BEGIN Data for this exercise
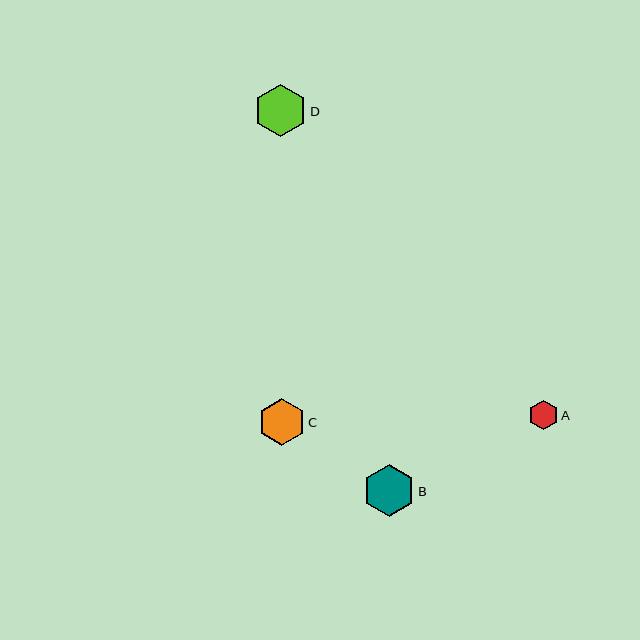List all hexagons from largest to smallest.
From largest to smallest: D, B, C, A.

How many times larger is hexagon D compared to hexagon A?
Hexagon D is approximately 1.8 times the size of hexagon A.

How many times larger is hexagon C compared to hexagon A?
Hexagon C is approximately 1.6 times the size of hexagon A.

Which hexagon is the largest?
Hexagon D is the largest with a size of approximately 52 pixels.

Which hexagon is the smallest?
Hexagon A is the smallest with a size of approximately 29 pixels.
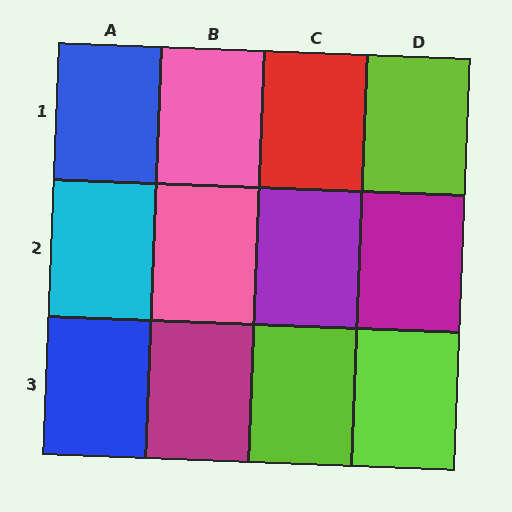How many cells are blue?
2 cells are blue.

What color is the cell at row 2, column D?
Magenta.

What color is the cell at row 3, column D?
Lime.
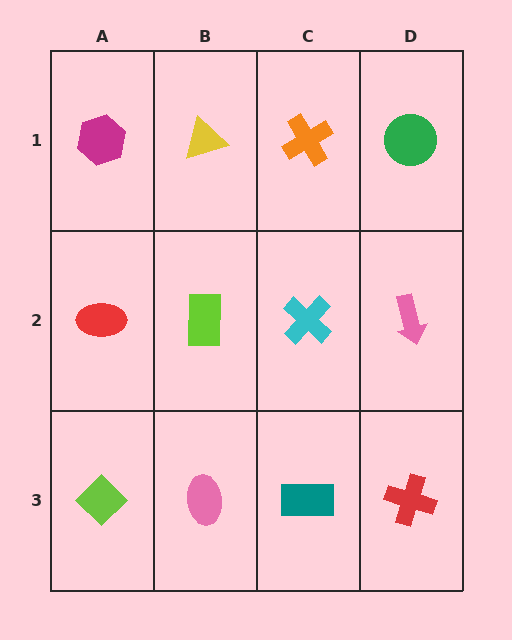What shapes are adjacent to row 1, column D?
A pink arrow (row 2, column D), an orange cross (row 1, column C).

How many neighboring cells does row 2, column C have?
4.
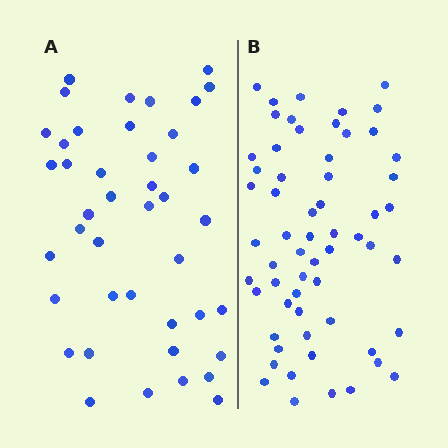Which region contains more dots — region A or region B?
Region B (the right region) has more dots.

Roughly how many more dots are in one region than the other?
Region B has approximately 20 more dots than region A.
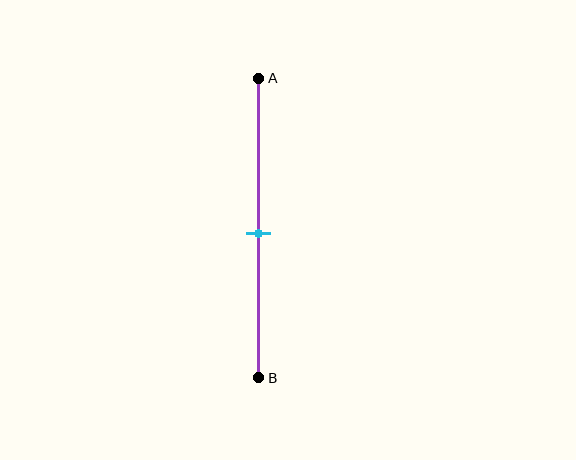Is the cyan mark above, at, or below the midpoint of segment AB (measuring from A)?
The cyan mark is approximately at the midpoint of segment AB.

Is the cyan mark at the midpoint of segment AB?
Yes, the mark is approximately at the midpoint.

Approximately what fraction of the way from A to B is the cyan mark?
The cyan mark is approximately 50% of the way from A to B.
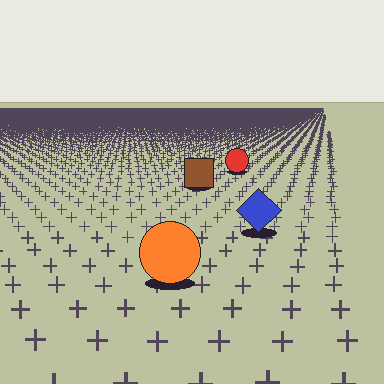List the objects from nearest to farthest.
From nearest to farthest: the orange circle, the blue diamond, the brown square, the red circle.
END Data for this exercise
**Task requirements:** Set down word for word every line from the one containing "Roughly how many" through the last line of the records above, both ends included. Leave out the pictures.

**Exercise response:**
Roughly how many more dots are in one region than the other?
Region B has approximately 20 more dots than region A.
Is the cyan mark above, at, or below the midpoint of segment AB (measuring from A)?
The cyan mark is approximately at the midpoint of segment AB.

Is the cyan mark at the midpoint of segment AB?
Yes, the mark is approximately at the midpoint.

Approximately what fraction of the way from A to B is the cyan mark?
The cyan mark is approximately 50% of the way from A to B.
List the objects from nearest to farthest.
From nearest to farthest: the orange circle, the blue diamond, the brown square, the red circle.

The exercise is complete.